Task prompt
Copy the data that follows exactly. Include no pictures.

(Some records)
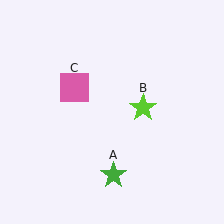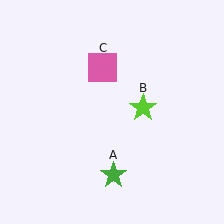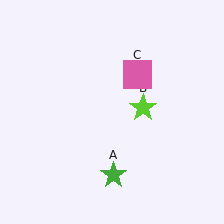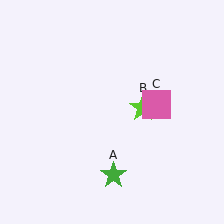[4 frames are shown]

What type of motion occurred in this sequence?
The pink square (object C) rotated clockwise around the center of the scene.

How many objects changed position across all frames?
1 object changed position: pink square (object C).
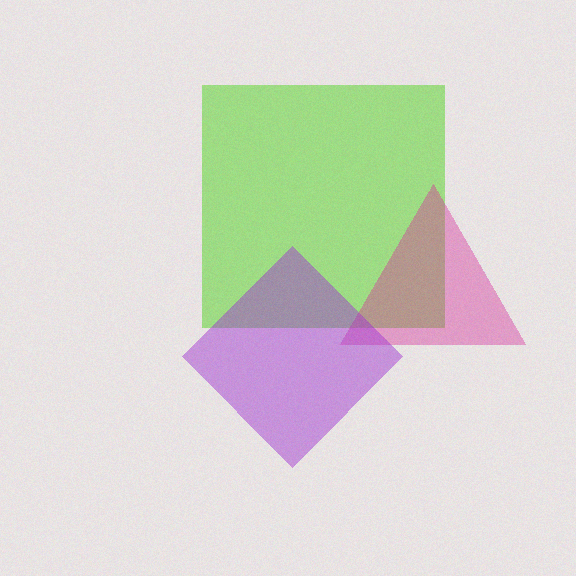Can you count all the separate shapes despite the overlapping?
Yes, there are 3 separate shapes.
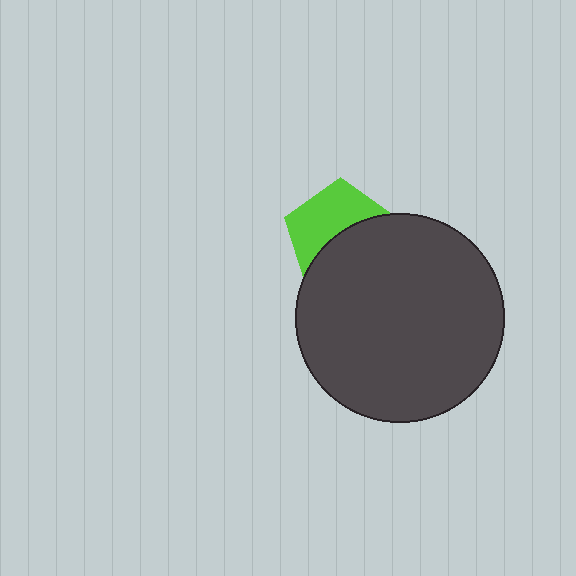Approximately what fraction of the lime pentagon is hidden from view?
Roughly 50% of the lime pentagon is hidden behind the dark gray circle.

Solution for this task
[4 frames are shown]

What type of motion occurred in this sequence?
The pink square (object C) rotated clockwise around the center of the scene.

How many objects changed position across all frames?
1 object changed position: pink square (object C).
Can you count all the separate shapes despite the overlapping?
Yes, there are 3 separate shapes.
Approximately what fraction of the lime pentagon is hidden from view?
Roughly 50% of the lime pentagon is hidden behind the dark gray circle.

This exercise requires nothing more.